__Provided information__
..........

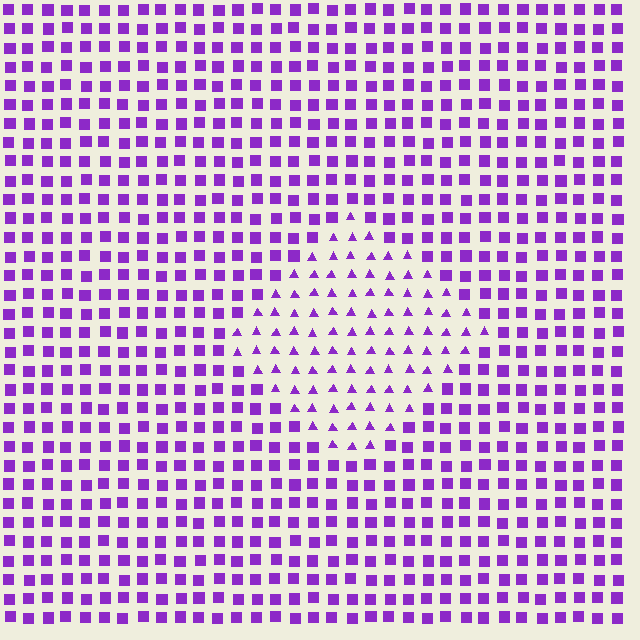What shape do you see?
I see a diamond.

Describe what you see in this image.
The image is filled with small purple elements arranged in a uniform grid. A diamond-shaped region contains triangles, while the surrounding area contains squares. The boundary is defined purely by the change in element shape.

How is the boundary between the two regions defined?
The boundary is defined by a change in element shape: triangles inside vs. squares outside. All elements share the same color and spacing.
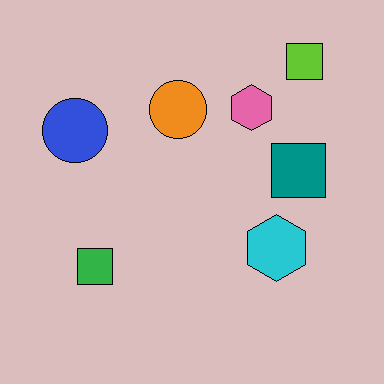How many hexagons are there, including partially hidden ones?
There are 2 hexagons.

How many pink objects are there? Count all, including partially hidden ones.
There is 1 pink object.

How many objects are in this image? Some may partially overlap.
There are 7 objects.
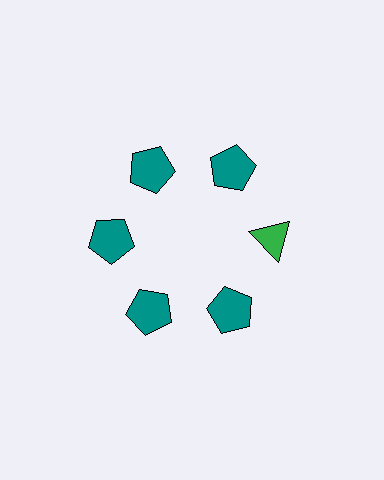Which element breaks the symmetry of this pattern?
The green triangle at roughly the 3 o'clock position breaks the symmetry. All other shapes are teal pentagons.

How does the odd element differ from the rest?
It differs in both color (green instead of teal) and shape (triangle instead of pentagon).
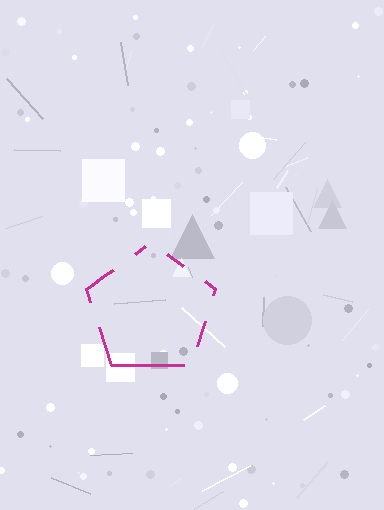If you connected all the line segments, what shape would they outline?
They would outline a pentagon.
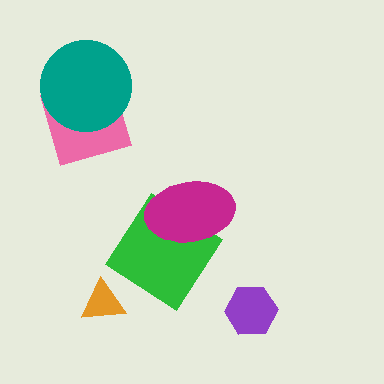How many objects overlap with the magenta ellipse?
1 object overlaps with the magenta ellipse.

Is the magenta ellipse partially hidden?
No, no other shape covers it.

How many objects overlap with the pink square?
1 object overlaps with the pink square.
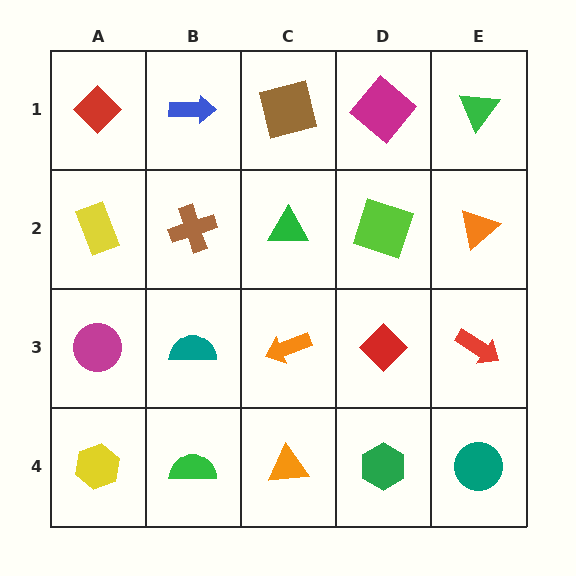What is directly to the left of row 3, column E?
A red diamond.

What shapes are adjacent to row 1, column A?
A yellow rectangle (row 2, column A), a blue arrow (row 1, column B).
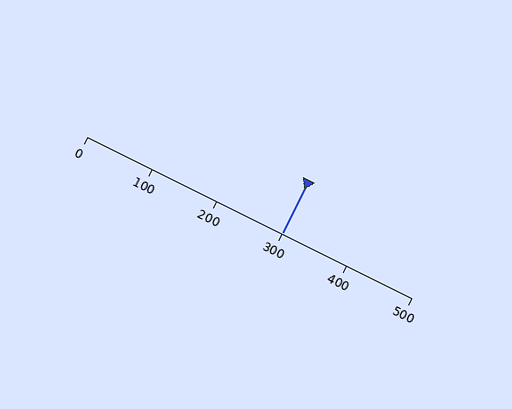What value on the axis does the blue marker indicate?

..........

Reproduce each line exactly, please, except for any pictures.

__Complete output__
What shape do you see?
I see a diamond.

Describe what you see in this image.
The image is filled with small purple elements arranged in a uniform grid. A diamond-shaped region contains triangles, while the surrounding area contains squares. The boundary is defined purely by the change in element shape.

How is the boundary between the two regions defined?
The boundary is defined by a change in element shape: triangles inside vs. squares outside. All elements share the same color and spacing.
How many hexagons are there, including partially hidden ones?
There are 2 hexagons.

How many pink objects are there? Count all, including partially hidden ones.
There is 1 pink object.

How many objects are in this image? Some may partially overlap.
There are 7 objects.
Which element breaks the symmetry of this pattern?
The green triangle at roughly the 3 o'clock position breaks the symmetry. All other shapes are teal pentagons.

How does the odd element differ from the rest?
It differs in both color (green instead of teal) and shape (triangle instead of pentagon).
If you connected all the line segments, what shape would they outline?
They would outline a pentagon.
How many objects overlap with the magenta ellipse?
1 object overlaps with the magenta ellipse.

Is the magenta ellipse partially hidden?
No, no other shape covers it.

How many objects overlap with the pink square?
1 object overlaps with the pink square.
What is directly to the left of row 3, column E?
A red diamond.

What shapes are adjacent to row 1, column A?
A yellow rectangle (row 2, column A), a blue arrow (row 1, column B).
What value on the axis does the blue marker indicate?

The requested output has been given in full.